## WHAT IS ASKED
The lines to return are those from the one containing "Is shape A more than half filled?" down to the one containing "[5 frames are shown]", inclusive; return them exactly and nothing else.

## MATERIAL PROVIDED

________________

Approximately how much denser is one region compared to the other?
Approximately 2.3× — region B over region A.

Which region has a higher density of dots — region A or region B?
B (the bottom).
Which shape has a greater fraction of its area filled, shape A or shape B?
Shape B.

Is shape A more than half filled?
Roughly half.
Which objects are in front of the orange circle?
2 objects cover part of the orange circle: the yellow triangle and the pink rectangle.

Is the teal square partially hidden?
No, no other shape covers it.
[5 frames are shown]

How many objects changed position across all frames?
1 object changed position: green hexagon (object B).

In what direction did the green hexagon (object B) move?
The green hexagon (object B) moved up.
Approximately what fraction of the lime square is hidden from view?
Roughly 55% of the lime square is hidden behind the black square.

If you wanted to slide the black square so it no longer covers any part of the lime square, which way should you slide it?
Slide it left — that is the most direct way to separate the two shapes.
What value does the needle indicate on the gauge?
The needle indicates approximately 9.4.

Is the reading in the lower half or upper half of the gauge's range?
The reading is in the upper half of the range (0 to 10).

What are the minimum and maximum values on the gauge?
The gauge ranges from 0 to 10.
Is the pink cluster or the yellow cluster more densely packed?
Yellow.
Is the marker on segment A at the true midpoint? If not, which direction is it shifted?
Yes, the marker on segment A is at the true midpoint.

________________

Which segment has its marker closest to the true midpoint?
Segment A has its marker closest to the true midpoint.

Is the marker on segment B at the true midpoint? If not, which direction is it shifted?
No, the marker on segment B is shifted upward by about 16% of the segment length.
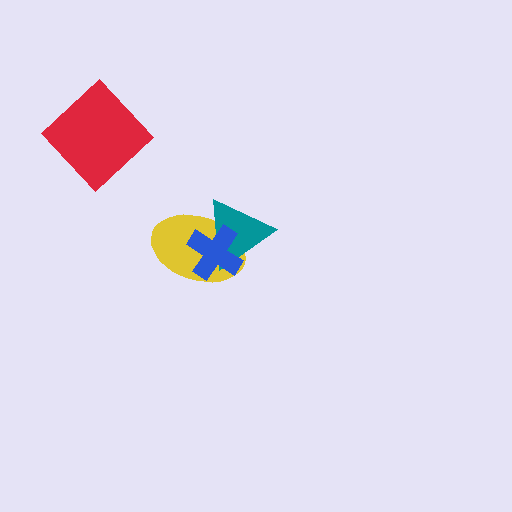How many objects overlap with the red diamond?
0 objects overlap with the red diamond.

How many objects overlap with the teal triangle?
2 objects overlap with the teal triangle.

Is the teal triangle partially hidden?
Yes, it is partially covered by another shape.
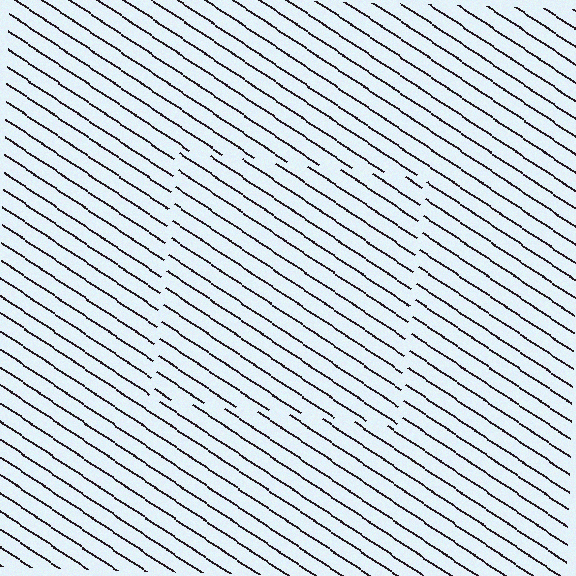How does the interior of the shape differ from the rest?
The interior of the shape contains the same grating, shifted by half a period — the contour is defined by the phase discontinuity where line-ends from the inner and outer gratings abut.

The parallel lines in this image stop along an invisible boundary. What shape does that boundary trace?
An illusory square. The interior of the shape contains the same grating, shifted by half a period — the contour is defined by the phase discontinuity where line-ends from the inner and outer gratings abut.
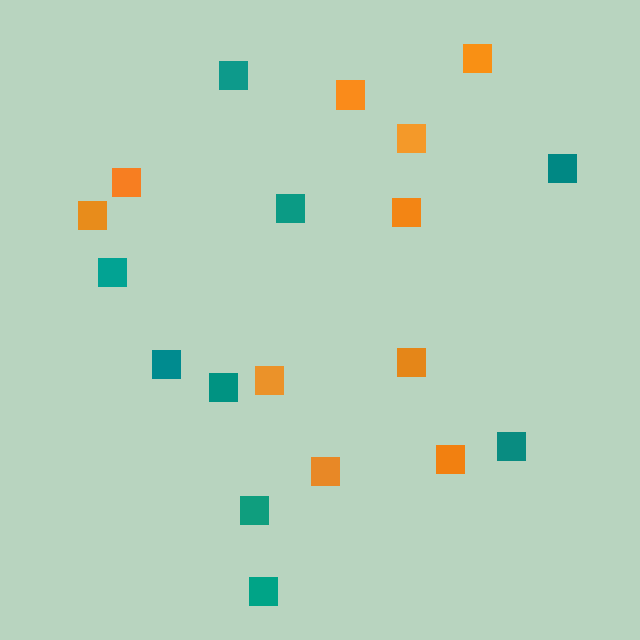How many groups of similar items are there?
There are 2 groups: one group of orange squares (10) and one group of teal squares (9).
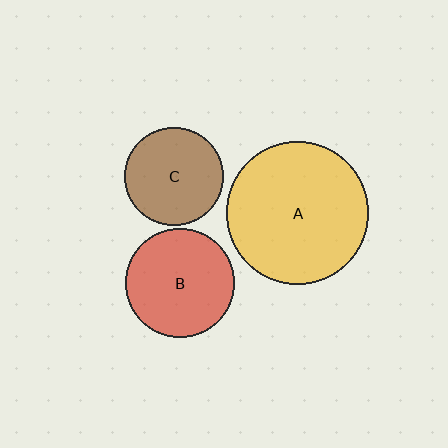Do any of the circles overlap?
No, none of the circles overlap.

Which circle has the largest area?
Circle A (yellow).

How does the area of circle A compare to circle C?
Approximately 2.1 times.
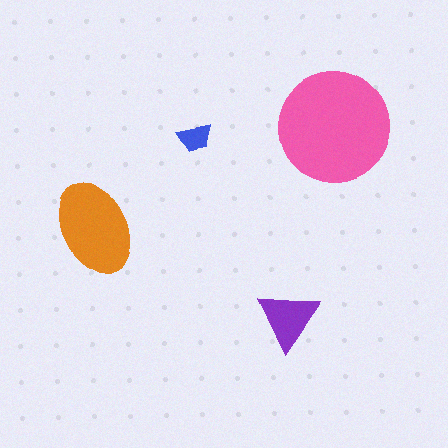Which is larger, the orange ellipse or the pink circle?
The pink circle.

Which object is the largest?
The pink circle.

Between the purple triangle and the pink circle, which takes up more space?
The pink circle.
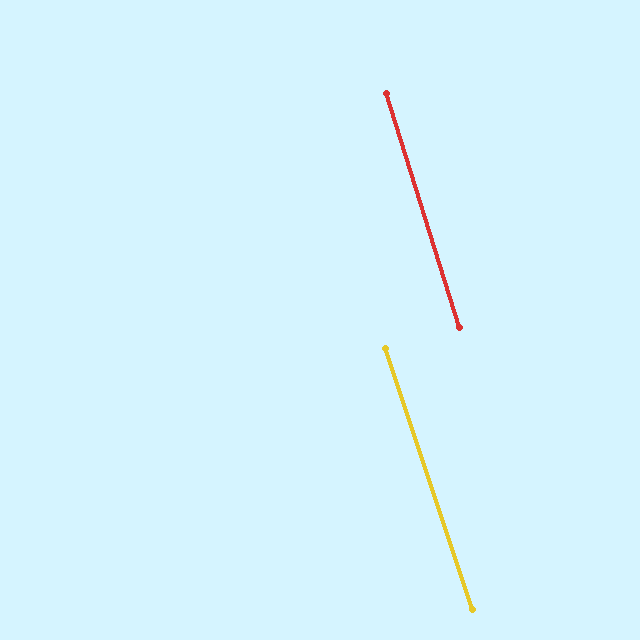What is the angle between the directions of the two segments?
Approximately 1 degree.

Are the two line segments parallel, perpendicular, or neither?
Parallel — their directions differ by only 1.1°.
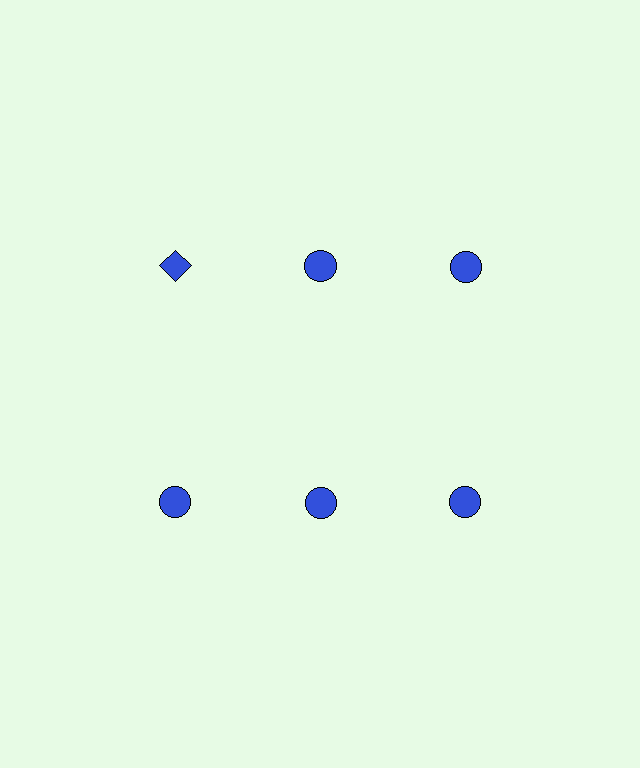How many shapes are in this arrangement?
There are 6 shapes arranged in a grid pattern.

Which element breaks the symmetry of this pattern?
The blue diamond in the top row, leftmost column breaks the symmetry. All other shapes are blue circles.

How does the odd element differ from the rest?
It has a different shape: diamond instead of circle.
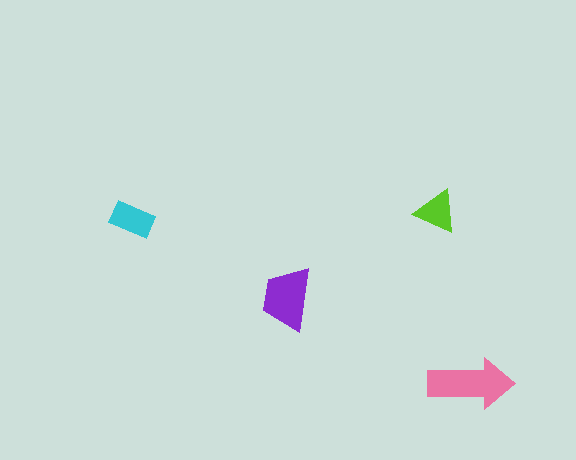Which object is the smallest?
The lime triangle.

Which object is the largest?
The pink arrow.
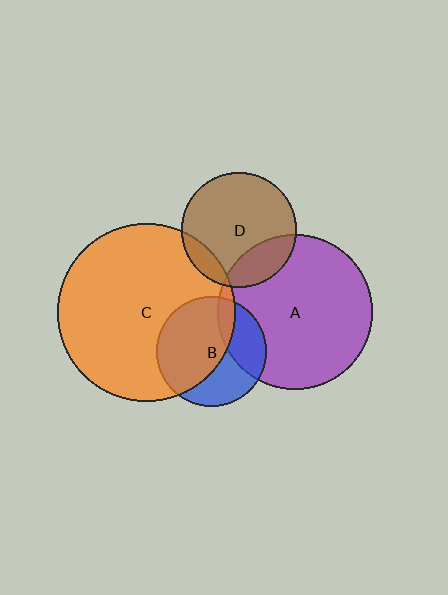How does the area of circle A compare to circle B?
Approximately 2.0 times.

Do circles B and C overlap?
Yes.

________________

## TASK SOLUTION
Is shape A more than half filled?
Roughly half.
Which objects are in front of the orange circle?
2 objects cover part of the orange circle: the yellow triangle and the pink rectangle.

Is the teal square partially hidden?
No, no other shape covers it.
[5 frames are shown]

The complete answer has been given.